● Exercise material:
===

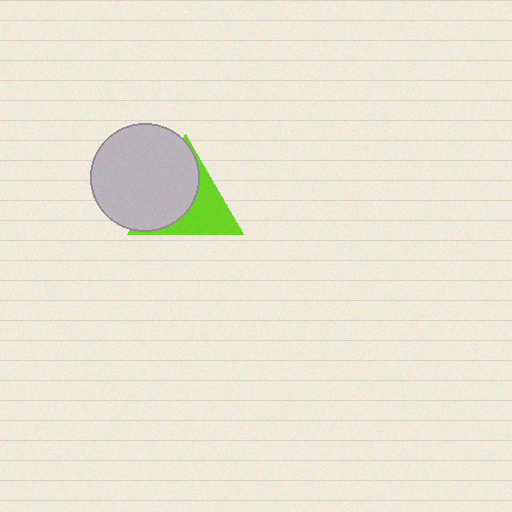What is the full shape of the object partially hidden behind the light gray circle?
The partially hidden object is a lime triangle.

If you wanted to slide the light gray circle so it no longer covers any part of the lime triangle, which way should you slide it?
Slide it left — that is the most direct way to separate the two shapes.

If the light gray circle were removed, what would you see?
You would see the complete lime triangle.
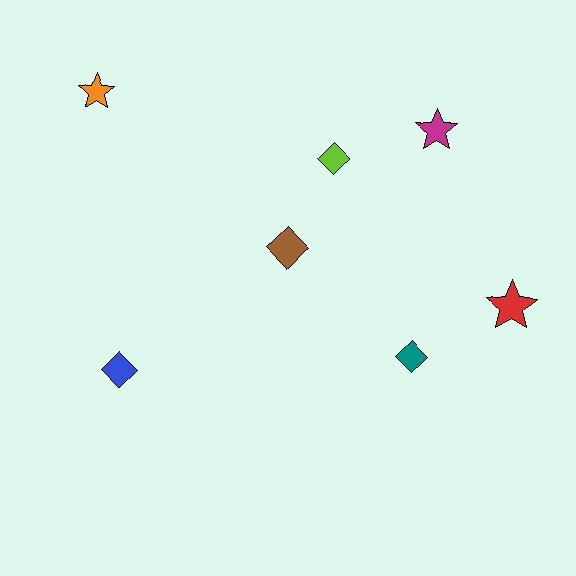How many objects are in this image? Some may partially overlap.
There are 7 objects.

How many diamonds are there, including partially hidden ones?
There are 4 diamonds.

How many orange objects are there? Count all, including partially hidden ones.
There is 1 orange object.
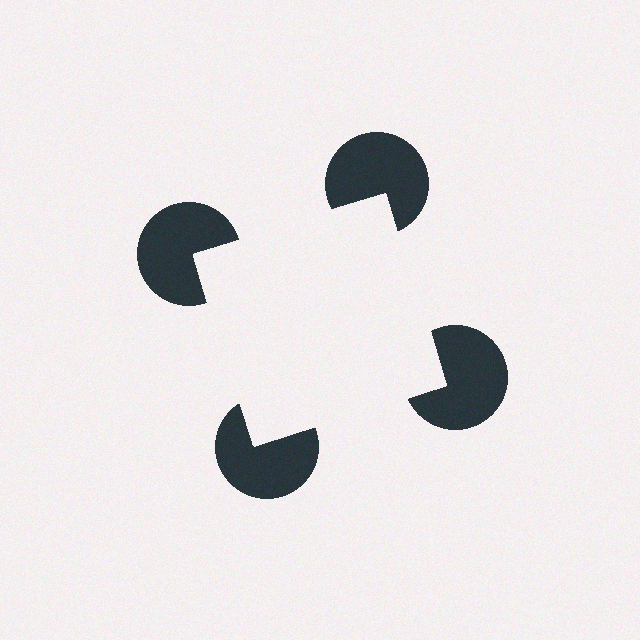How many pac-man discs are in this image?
There are 4 — one at each vertex of the illusory square.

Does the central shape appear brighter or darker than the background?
It typically appears slightly brighter than the background, even though no actual brightness change is drawn.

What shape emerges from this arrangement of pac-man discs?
An illusory square — its edges are inferred from the aligned wedge cuts in the pac-man discs, not physically drawn.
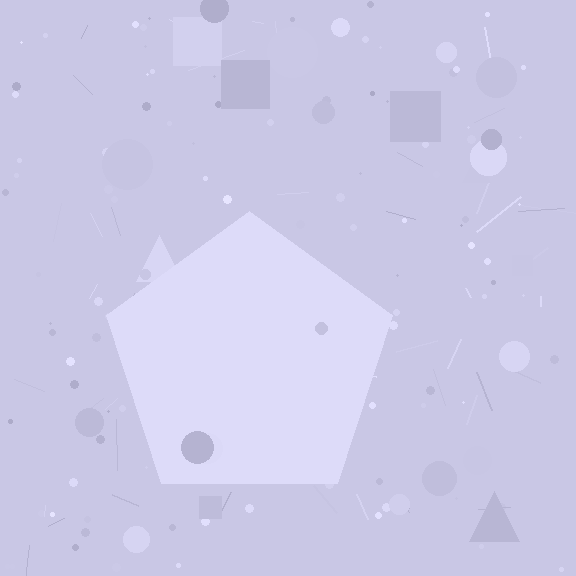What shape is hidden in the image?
A pentagon is hidden in the image.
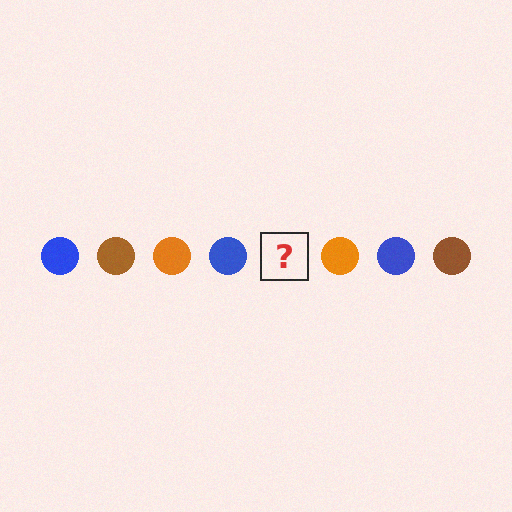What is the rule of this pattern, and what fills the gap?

===

● Stated goal: Without the images, write out each line of the data verbatim.

● Response for this exercise:
What is the full shape of the object partially hidden behind the light gray circle?
The partially hidden object is a lime triangle.

If you wanted to slide the light gray circle so it no longer covers any part of the lime triangle, which way should you slide it?
Slide it left — that is the most direct way to separate the two shapes.

If the light gray circle were removed, what would you see?
You would see the complete lime triangle.
How many objects are in this image? Some may partially overlap.
There are 7 objects.

How many diamonds are there, including partially hidden ones?
There are 4 diamonds.

How many orange objects are there? Count all, including partially hidden ones.
There is 1 orange object.
How many pac-man discs are in this image?
There are 4 — one at each vertex of the illusory square.

Does the central shape appear brighter or darker than the background?
It typically appears slightly brighter than the background, even though no actual brightness change is drawn.

What shape emerges from this arrangement of pac-man discs?
An illusory square — its edges are inferred from the aligned wedge cuts in the pac-man discs, not physically drawn.
What shape is hidden in the image?
A pentagon is hidden in the image.
What is the rule of this pattern, and what fills the gap?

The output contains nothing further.